Problem description:
Nothing should be left out: output all of the entries exactly.

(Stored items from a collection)
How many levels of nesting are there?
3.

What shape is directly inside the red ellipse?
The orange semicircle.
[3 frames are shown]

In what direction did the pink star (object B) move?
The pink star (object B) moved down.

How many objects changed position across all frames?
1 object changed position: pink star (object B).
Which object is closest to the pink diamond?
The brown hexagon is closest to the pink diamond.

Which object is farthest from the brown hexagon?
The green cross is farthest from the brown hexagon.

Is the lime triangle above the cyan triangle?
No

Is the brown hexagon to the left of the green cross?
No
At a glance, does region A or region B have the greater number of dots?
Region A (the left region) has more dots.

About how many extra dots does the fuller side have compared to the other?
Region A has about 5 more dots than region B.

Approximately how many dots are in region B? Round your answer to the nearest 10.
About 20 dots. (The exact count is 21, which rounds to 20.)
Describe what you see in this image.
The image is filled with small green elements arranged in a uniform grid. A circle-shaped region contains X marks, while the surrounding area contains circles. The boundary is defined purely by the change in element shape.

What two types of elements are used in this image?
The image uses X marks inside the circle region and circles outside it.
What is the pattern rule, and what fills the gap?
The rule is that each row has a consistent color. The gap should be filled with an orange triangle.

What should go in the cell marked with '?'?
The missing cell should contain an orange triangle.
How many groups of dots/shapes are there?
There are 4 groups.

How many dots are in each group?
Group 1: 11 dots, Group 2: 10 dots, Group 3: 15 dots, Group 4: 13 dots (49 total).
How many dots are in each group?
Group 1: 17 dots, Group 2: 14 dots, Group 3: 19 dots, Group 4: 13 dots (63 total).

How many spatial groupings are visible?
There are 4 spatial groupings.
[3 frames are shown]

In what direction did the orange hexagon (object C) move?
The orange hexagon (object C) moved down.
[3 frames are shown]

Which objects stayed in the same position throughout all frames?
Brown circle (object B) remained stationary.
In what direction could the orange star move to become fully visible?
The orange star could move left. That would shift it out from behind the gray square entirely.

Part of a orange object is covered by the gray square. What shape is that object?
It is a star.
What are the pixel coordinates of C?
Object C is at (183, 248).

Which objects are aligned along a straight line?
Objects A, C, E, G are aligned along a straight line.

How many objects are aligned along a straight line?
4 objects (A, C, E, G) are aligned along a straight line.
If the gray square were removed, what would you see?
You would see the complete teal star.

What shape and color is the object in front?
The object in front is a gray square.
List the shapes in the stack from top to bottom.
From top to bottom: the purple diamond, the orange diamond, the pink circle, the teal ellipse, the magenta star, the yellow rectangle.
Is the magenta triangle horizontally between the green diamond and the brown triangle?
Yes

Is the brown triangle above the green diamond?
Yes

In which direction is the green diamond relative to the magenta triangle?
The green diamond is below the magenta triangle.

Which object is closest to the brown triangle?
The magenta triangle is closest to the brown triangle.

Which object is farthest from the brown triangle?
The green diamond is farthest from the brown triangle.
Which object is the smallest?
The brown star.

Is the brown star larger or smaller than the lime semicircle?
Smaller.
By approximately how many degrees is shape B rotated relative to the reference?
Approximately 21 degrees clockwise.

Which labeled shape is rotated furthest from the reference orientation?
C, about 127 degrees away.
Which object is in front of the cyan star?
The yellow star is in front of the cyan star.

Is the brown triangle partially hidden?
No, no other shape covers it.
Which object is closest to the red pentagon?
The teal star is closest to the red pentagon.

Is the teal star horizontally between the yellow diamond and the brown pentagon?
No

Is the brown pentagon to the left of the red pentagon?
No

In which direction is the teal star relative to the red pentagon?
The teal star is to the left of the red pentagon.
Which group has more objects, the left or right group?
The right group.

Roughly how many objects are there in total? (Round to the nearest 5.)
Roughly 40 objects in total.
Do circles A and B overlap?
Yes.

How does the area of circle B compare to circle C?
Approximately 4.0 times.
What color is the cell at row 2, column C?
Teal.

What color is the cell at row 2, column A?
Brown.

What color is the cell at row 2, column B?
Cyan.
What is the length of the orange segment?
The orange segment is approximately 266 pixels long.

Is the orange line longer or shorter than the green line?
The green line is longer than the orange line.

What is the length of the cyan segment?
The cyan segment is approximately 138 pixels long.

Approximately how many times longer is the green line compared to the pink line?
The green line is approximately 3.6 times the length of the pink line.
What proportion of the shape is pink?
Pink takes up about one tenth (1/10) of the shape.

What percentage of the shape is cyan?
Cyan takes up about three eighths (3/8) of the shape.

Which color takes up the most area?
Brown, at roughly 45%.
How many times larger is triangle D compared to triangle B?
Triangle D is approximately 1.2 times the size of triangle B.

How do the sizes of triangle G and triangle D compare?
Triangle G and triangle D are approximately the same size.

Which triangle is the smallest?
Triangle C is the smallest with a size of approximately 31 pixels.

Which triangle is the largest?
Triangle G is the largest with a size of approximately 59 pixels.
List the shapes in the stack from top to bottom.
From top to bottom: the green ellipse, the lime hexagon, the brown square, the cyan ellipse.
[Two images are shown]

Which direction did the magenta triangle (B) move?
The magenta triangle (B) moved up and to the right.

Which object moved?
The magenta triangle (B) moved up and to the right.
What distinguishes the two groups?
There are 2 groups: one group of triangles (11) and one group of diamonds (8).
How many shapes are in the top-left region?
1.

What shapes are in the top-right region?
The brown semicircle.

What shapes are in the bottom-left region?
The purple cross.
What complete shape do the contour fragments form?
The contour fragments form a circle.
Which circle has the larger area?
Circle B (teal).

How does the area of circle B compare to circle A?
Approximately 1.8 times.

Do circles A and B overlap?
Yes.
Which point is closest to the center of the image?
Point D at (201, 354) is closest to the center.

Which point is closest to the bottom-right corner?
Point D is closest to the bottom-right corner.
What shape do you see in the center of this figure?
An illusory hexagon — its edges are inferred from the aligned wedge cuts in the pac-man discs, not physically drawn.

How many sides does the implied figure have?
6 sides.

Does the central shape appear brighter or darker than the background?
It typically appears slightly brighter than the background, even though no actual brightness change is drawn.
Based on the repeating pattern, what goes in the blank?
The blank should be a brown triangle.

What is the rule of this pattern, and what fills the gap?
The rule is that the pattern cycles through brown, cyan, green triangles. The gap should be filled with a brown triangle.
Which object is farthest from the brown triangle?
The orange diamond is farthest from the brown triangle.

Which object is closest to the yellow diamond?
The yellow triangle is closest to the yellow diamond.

Worked answer:
How many levels of nesting are there?
3.

What shape is directly inside the red ellipse?
The orange semicircle.
[3 frames are shown]

In what direction did the pink star (object B) move?
The pink star (object B) moved down.

How many objects changed position across all frames?
1 object changed position: pink star (object B).
Which object is closest to the pink diamond?
The brown hexagon is closest to the pink diamond.

Which object is farthest from the brown hexagon?
The green cross is farthest from the brown hexagon.

Is the lime triangle above the cyan triangle?
No

Is the brown hexagon to the left of the green cross?
No
At a glance, does region A or region B have the greater number of dots?
Region A (the left region) has more dots.

About how many extra dots does the fuller side have compared to the other?
Region A has about 5 more dots than region B.

Approximately how many dots are in region B? Round your answer to the nearest 10.
About 20 dots. (The exact count is 21, which rounds to 20.)
Describe what you see in this image.
The image is filled with small green elements arranged in a uniform grid. A circle-shaped region contains X marks, while the surrounding area contains circles. The boundary is defined purely by the change in element shape.

What two types of elements are used in this image?
The image uses X marks inside the circle region and circles outside it.
What is the pattern rule, and what fills the gap?
The rule is that each row has a consistent color. The gap should be filled with an orange triangle.

What should go in the cell marked with '?'?
The missing cell should contain an orange triangle.
How many groups of dots/shapes are there?
There are 4 groups.

How many dots are in each group?
Group 1: 11 dots, Group 2: 10 dots, Group 3: 15 dots, Group 4: 13 dots (49 total).
How many dots are in each group?
Group 1: 17 dots, Group 2: 14 dots, Group 3: 19 dots, Group 4: 13 dots (63 total).

How many spatial groupings are visible?
There are 4 spatial groupings.
[3 frames are shown]

In what direction did the orange hexagon (object C) move?
The orange hexagon (object C) moved down.
[3 frames are shown]

Which objects stayed in the same position throughout all frames?
Brown circle (object B) remained stationary.
In what direction could the orange star move to become fully visible?
The orange star could move left. That would shift it out from behind the gray square entirely.

Part of a orange object is covered by the gray square. What shape is that object?
It is a star.
What are the pixel coordinates of C?
Object C is at (183, 248).

Which objects are aligned along a straight line?
Objects A, C, E, G are aligned along a straight line.

How many objects are aligned along a straight line?
4 objects (A, C, E, G) are aligned along a straight line.
If the gray square were removed, what would you see?
You would see the complete teal star.

What shape and color is the object in front?
The object in front is a gray square.
List the shapes in the stack from top to bottom.
From top to bottom: the purple diamond, the orange diamond, the pink circle, the teal ellipse, the magenta star, the yellow rectangle.
Is the magenta triangle horizontally between the green diamond and the brown triangle?
Yes

Is the brown triangle above the green diamond?
Yes

In which direction is the green diamond relative to the magenta triangle?
The green diamond is below the magenta triangle.

Which object is closest to the brown triangle?
The magenta triangle is closest to the brown triangle.

Which object is farthest from the brown triangle?
The green diamond is farthest from the brown triangle.
Which object is the smallest?
The brown star.

Is the brown star larger or smaller than the lime semicircle?
Smaller.
By approximately how many degrees is shape B rotated relative to the reference?
Approximately 21 degrees clockwise.

Which labeled shape is rotated furthest from the reference orientation?
C, about 127 degrees away.
Which object is in front of the cyan star?
The yellow star is in front of the cyan star.

Is the brown triangle partially hidden?
No, no other shape covers it.
Which object is closest to the red pentagon?
The teal star is closest to the red pentagon.

Is the teal star horizontally between the yellow diamond and the brown pentagon?
No

Is the brown pentagon to the left of the red pentagon?
No

In which direction is the teal star relative to the red pentagon?
The teal star is to the left of the red pentagon.
Which group has more objects, the left or right group?
The right group.

Roughly how many objects are there in total? (Round to the nearest 5.)
Roughly 40 objects in total.
Do circles A and B overlap?
Yes.

How does the area of circle B compare to circle C?
Approximately 4.0 times.
What color is the cell at row 2, column C?
Teal.

What color is the cell at row 2, column A?
Brown.

What color is the cell at row 2, column B?
Cyan.
What is the length of the orange segment?
The orange segment is approximately 266 pixels long.

Is the orange line longer or shorter than the green line?
The green line is longer than the orange line.

What is the length of the cyan segment?
The cyan segment is approximately 138 pixels long.

Approximately how many times longer is the green line compared to the pink line?
The green line is approximately 3.6 times the length of the pink line.
What proportion of the shape is pink?
Pink takes up about one tenth (1/10) of the shape.

What percentage of the shape is cyan?
Cyan takes up about three eighths (3/8) of the shape.

Which color takes up the most area?
Brown, at roughly 45%.
How many times larger is triangle D compared to triangle B?
Triangle D is approximately 1.2 times the size of triangle B.

How do the sizes of triangle G and triangle D compare?
Triangle G and triangle D are approximately the same size.

Which triangle is the smallest?
Triangle C is the smallest with a size of approximately 31 pixels.

Which triangle is the largest?
Triangle G is the largest with a size of approximately 59 pixels.
List the shapes in the stack from top to bottom.
From top to bottom: the green ellipse, the lime hexagon, the brown square, the cyan ellipse.
[Two images are shown]

Which direction did the magenta triangle (B) move?
The magenta triangle (B) moved up and to the right.

Which object moved?
The magenta triangle (B) moved up and to the right.
What distinguishes the two groups?
There are 2 groups: one group of triangles (11) and one group of diamonds (8).
How many shapes are in the top-left region?
1.

What shapes are in the top-right region?
The brown semicircle.

What shapes are in the bottom-left region?
The purple cross.
What complete shape do the contour fragments form?
The contour fragments form a circle.
Which circle has the larger area?
Circle B (teal).

How does the area of circle B compare to circle A?
Approximately 1.8 times.

Do circles A and B overlap?
Yes.
Which point is closest to the center of the image?
Point D at (201, 354) is closest to the center.

Which point is closest to the bottom-right corner?
Point D is closest to the bottom-right corner.
What shape do you see in the center of this figure?
An illusory hexagon — its edges are inferred from the aligned wedge cuts in the pac-man discs, not physically drawn.

How many sides does the implied figure have?
6 sides.

Does the central shape appear brighter or darker than the background?
It typically appears slightly brighter than the background, even though no actual brightness change is drawn.
Based on the repeating pattern, what goes in the blank?
The blank should be a brown triangle.

What is the rule of this pattern, and what fills the gap?
The rule is that the pattern cycles through brown, cyan, green triangles. The gap should be filled with a brown triangle.
Which object is farthest from the brown triangle?
The orange diamond is farthest from the brown triangle.

Which object is closest to the yellow diamond?
The yellow triangle is closest to the yellow diamond.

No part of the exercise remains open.